_Prompt_
Nothing but the lines from the one containing "What is the approximate distance in pixels between points E" through the last line should be written out, please, exactly as they stand.

[Entries on shapes shown in images]
◇ ◇ ◇ ◇ ◇
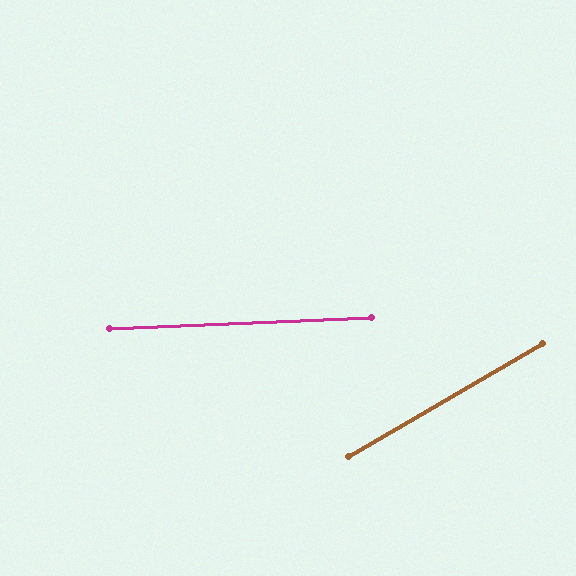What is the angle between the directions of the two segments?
Approximately 28 degrees.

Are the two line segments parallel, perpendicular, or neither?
Neither parallel nor perpendicular — they differ by about 28°.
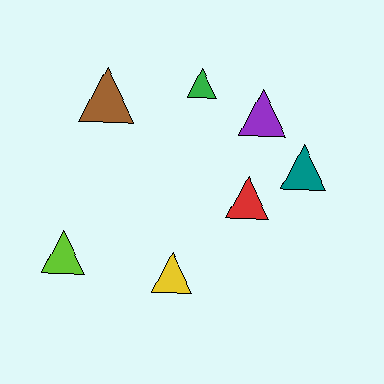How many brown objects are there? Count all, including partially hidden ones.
There is 1 brown object.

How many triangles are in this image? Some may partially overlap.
There are 7 triangles.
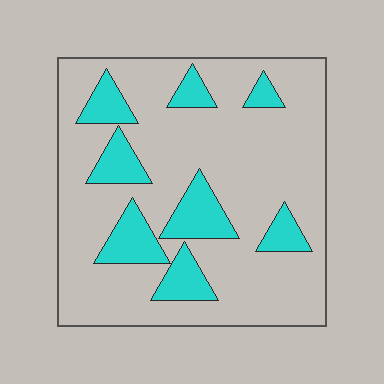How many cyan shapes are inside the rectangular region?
8.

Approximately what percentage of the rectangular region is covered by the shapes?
Approximately 20%.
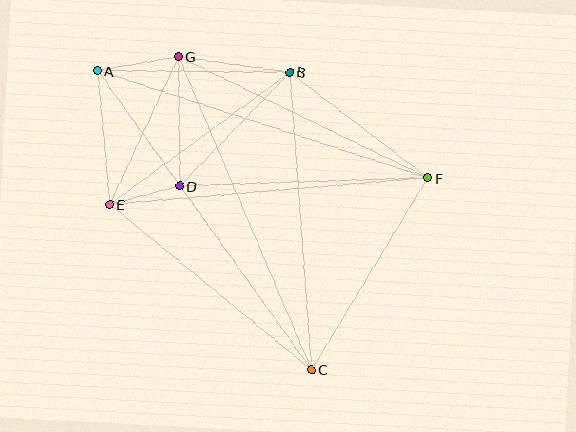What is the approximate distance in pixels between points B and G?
The distance between B and G is approximately 112 pixels.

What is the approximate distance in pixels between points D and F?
The distance between D and F is approximately 249 pixels.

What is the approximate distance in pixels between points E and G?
The distance between E and G is approximately 163 pixels.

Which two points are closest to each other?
Points D and E are closest to each other.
◇ ◇ ◇ ◇ ◇
_Result of this task_
What is the approximate distance in pixels between points E and G?
The distance between E and G is approximately 163 pixels.

Which two points are closest to each other?
Points D and E are closest to each other.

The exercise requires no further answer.